Exercise details:
Retype the whole listing, please, keeping every line exact and dropping the pictures.

Input rows:
•••

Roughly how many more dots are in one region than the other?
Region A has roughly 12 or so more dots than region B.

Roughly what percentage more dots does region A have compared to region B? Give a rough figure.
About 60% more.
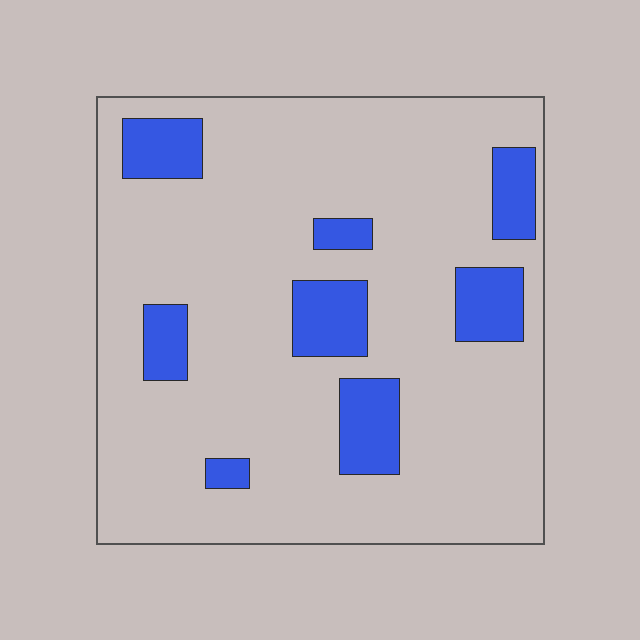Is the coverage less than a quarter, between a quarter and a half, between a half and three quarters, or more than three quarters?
Less than a quarter.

•••

Reply:
Roughly how many more dots are in one region than the other?
Region A has roughly 12 or so more dots than region B.

Roughly what percentage more dots does region A have compared to region B? Give a rough figure.
About 60% more.
Is the coverage less than a quarter, between a quarter and a half, between a half and three quarters, or more than three quarters?
Less than a quarter.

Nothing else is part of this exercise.